- _Instruction_: Quote the listing below in its entirety, omitting every image.

- _Entries_:
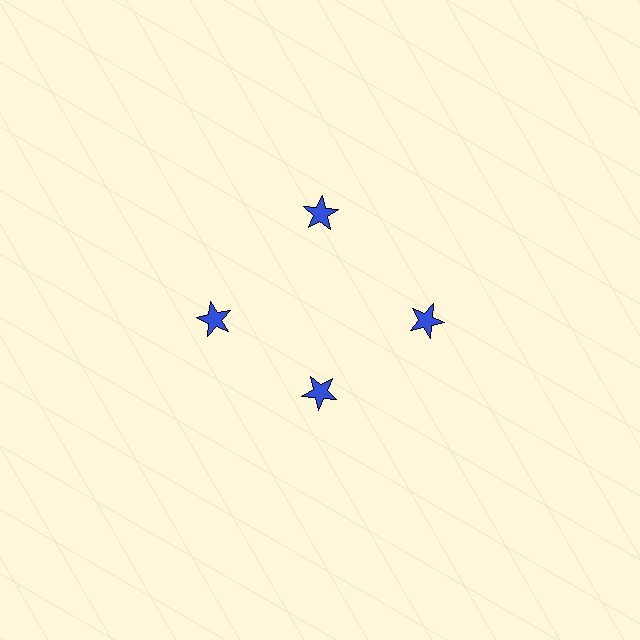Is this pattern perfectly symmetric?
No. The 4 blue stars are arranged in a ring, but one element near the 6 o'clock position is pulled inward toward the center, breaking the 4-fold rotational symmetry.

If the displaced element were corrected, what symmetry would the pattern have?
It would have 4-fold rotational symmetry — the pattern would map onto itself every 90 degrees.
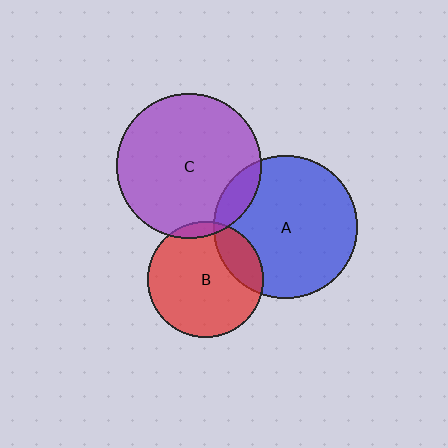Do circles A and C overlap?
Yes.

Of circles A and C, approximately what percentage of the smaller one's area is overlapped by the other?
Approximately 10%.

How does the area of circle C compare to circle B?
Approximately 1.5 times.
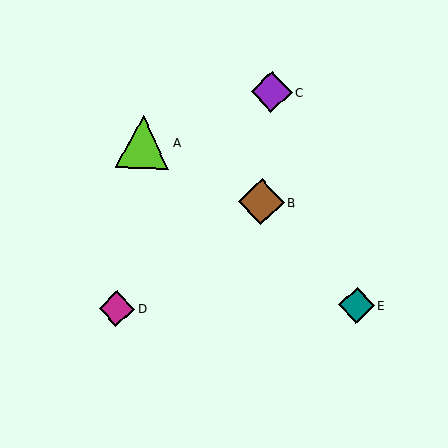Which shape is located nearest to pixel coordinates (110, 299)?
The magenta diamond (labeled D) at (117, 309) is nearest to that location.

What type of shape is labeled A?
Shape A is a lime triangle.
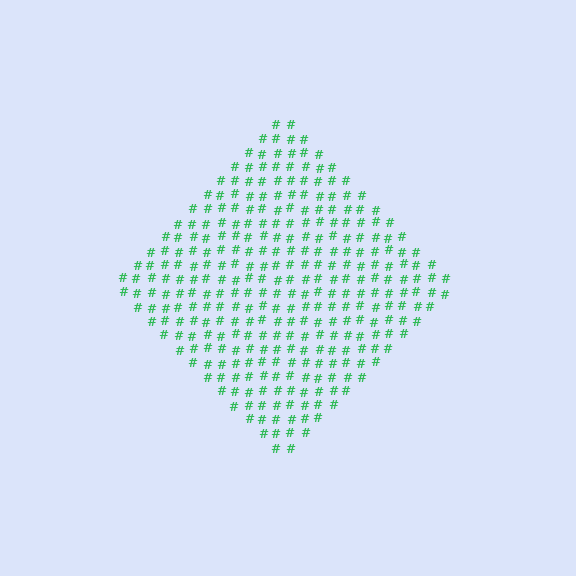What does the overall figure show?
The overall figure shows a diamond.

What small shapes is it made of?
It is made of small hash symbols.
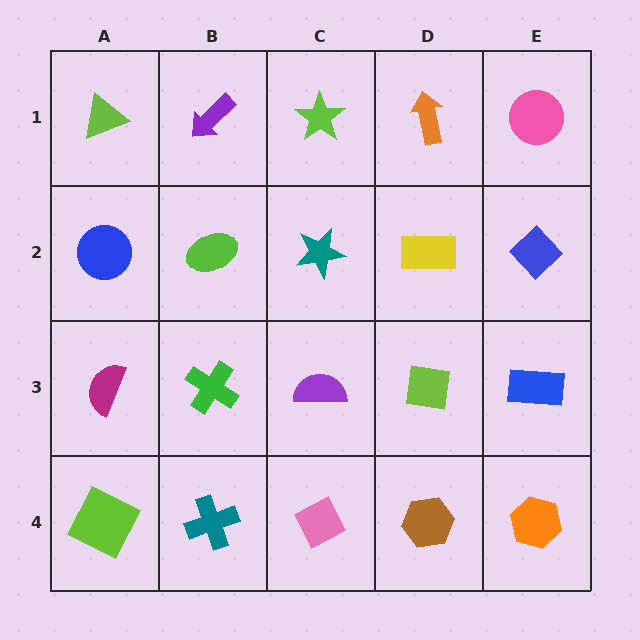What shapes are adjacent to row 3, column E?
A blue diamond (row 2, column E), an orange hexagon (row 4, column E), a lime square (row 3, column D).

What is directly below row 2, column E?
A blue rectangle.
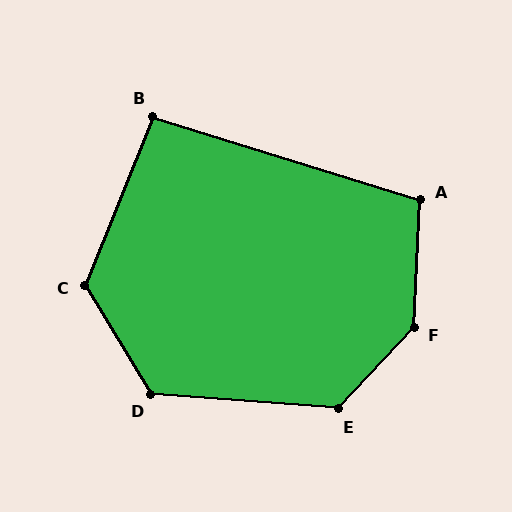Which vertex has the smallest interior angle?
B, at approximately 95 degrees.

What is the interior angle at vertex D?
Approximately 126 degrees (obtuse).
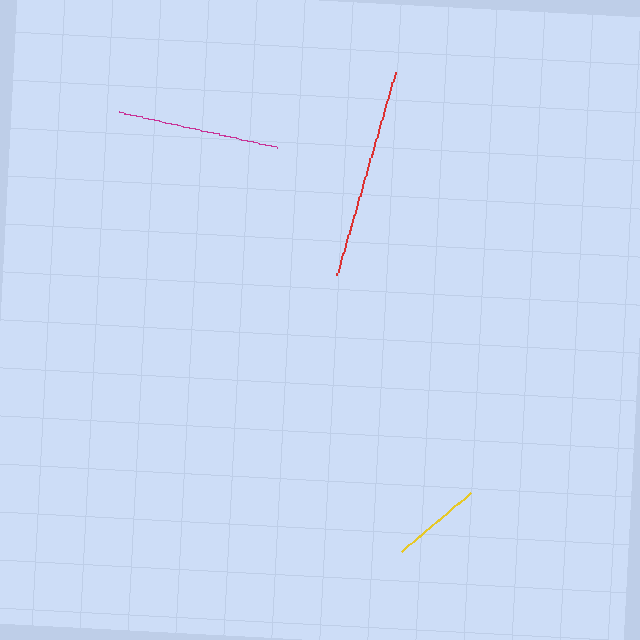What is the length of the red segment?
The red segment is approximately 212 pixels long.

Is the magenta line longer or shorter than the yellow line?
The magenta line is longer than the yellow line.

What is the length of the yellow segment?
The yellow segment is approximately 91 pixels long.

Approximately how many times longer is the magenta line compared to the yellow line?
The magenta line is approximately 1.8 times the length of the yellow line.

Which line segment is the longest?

- _Output for this exercise_:
Is this pattern perfectly symmetric?
No. The 4 blue stars are arranged in a ring, but one element near the 6 o'clock position is pulled inward toward the center, breaking the 4-fold rotational symmetry.

If the displaced element were corrected, what symmetry would the pattern have?
It would have 4-fold rotational symmetry — the pattern would map onto itself every 90 degrees.
Do circles A and C overlap?
Yes.

Of circles A and C, approximately what percentage of the smaller one's area is overlapped by the other?
Approximately 10%.

How does the area of circle C compare to circle B?
Approximately 1.5 times.
Which shape is located nearest to pixel coordinates (110, 299)?
The magenta diamond (labeled D) at (117, 309) is nearest to that location.

What type of shape is labeled A?
Shape A is a lime triangle.
What does the overall figure show?
The overall figure shows a diamond.

What small shapes is it made of?
It is made of small hash symbols.
What shapes are adjacent to row 3, column E?
A blue diamond (row 2, column E), an orange hexagon (row 4, column E), a lime square (row 3, column D).

What is directly below row 2, column E?
A blue rectangle.
Which vertex has the smallest interior angle?
B, at approximately 95 degrees.

What is the interior angle at vertex D?
Approximately 126 degrees (obtuse).
What is the length of the red segment?
The red segment is approximately 212 pixels long.

Is the magenta line longer or shorter than the yellow line?
The magenta line is longer than the yellow line.

What is the length of the yellow segment?
The yellow segment is approximately 91 pixels long.

Approximately how many times longer is the magenta line compared to the yellow line?
The magenta line is approximately 1.8 times the length of the yellow line.

Which line segment is the longest?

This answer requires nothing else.